**Task requirements:**
Please copy out exactly, and only, the lines between the line with "Is the purple cross below the pink circle?" and the line with "Approximately how much", both included. Pictures are to be omitted.

-- Start of Data to use --

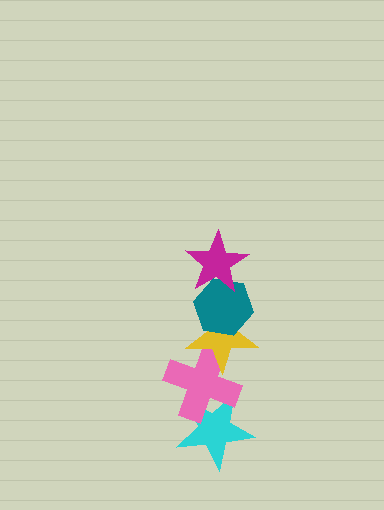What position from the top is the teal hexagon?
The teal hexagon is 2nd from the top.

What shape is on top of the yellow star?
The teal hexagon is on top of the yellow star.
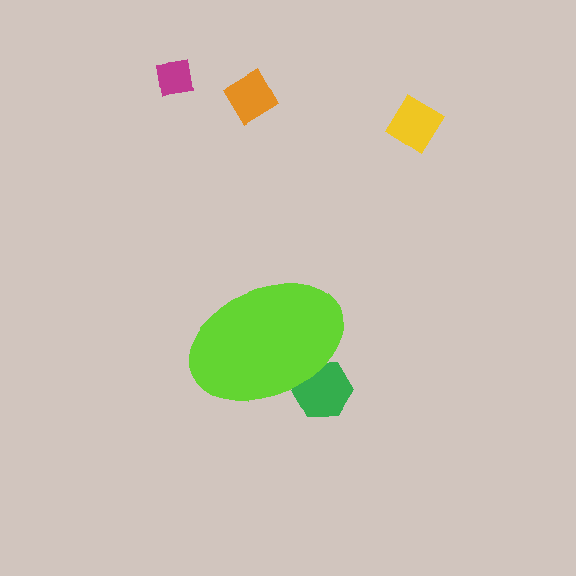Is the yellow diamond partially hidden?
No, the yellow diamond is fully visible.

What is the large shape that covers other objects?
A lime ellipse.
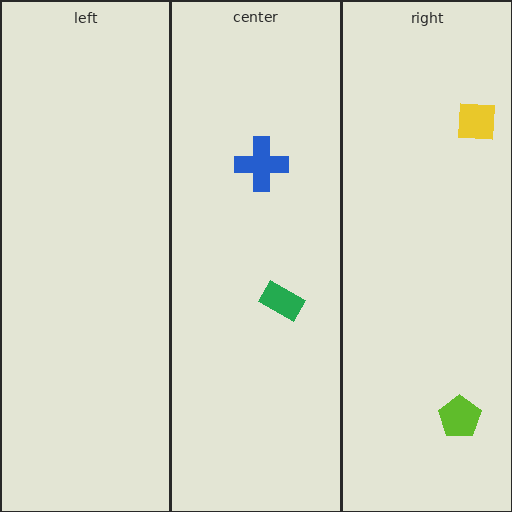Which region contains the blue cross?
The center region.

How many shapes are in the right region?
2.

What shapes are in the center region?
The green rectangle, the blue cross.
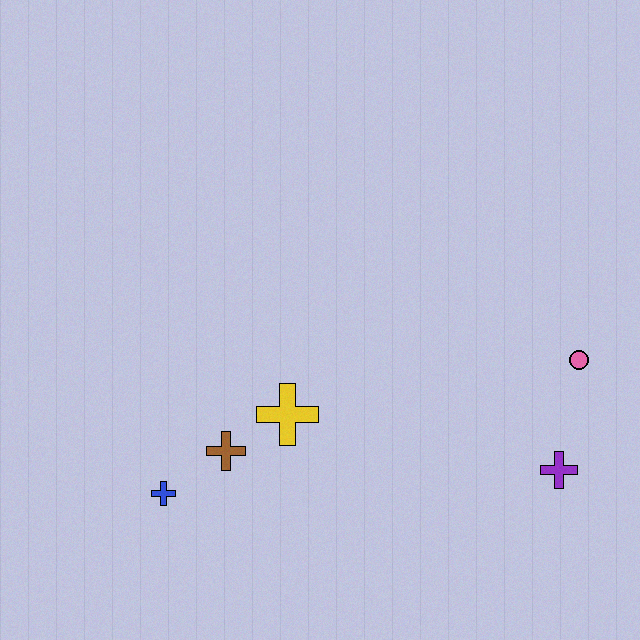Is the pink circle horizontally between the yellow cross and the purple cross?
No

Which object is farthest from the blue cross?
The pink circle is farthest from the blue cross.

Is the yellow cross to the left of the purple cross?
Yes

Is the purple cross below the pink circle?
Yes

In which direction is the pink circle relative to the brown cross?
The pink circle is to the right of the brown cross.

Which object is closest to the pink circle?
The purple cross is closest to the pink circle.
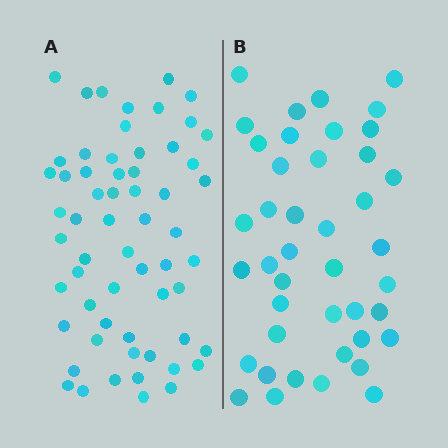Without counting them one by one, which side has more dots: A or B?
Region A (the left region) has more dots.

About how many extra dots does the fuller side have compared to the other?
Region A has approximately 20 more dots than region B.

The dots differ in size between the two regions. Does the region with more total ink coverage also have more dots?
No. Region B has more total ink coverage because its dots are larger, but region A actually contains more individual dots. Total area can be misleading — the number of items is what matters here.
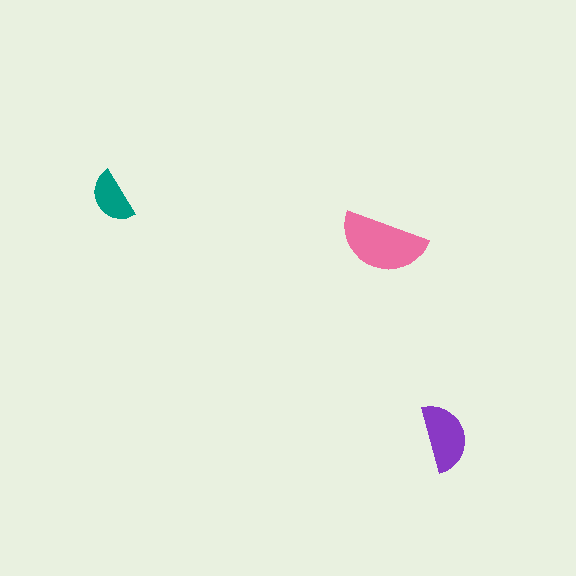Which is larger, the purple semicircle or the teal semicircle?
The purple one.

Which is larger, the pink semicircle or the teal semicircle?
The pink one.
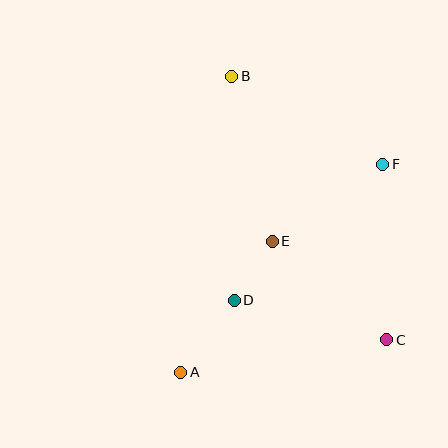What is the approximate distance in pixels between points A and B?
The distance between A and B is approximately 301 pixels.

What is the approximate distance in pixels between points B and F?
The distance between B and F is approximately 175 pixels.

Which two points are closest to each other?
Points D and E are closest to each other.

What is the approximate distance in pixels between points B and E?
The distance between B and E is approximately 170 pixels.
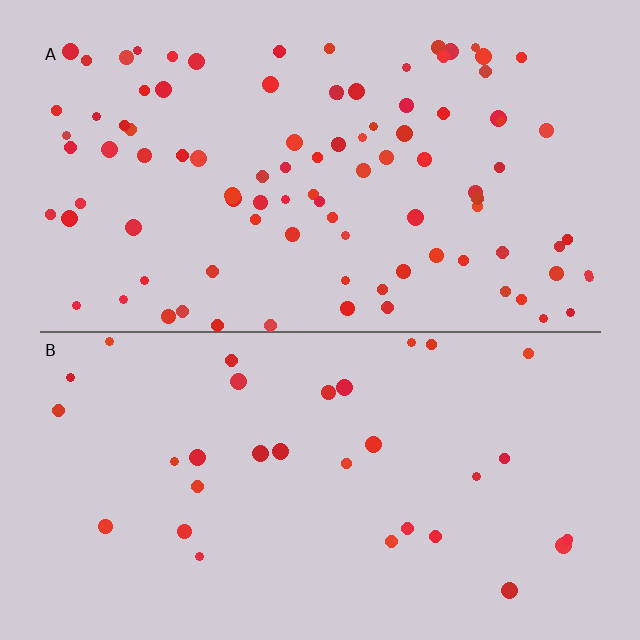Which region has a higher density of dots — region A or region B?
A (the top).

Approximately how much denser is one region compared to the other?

-- End of Data to use --
-- Start of Data to use --

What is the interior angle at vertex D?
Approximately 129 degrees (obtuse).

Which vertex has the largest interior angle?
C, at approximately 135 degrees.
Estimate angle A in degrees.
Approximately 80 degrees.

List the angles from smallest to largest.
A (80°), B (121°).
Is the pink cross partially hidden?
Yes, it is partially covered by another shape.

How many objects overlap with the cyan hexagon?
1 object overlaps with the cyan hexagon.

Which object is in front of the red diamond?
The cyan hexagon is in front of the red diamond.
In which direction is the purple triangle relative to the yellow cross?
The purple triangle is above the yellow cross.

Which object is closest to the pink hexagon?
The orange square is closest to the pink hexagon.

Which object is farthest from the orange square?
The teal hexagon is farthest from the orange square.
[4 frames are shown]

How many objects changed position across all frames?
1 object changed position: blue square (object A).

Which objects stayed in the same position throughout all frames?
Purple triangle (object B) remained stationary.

-- End of Data to use --
-- Start of Data to use --

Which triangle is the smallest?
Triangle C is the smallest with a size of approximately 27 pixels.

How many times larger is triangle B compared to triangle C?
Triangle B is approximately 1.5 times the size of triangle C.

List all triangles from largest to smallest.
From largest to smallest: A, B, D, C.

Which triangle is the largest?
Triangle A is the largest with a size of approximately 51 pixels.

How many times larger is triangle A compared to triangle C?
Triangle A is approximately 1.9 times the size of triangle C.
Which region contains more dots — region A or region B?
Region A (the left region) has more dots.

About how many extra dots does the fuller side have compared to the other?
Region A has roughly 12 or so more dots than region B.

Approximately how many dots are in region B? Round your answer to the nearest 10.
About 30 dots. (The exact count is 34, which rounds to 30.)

-- End of Data to use --

**The result:**
Is the purple cross below the pink circle?
Yes

In which direction is the pink circle relative to the brown cross?
The pink circle is to the right of the brown cross.

Which object is closest to the pink circle?
The purple cross is closest to the pink circle.
Without counting them one by one, which side has more dots: A or B?
Region A (the left region) has more dots.

About how many extra dots does the fuller side have compared to the other?
Region A has approximately 20 more dots than region B.

The dots differ in size between the two regions. Does the region with more total ink coverage also have more dots?
No. Region B has more total ink coverage because its dots are larger, but region A actually contains more individual dots. Total area can be misleading — the number of items is what matters here.
Which is larger, the purple semicircle or the teal semicircle?
The purple one.

Which is larger, the pink semicircle or the teal semicircle?
The pink one.
What is the approximate distance in pixels between points A and B?
The distance between A and B is approximately 301 pixels.

What is the approximate distance in pixels between points B and F?
The distance between B and F is approximately 175 pixels.

Which two points are closest to each other?
Points D and E are closest to each other.

What is the approximate distance in pixels between points B and E?
The distance between B and E is approximately 170 pixels.
Which region has a higher density of dots — region A or region B?
A (the top).

Approximately how much denser is one region compared to the other?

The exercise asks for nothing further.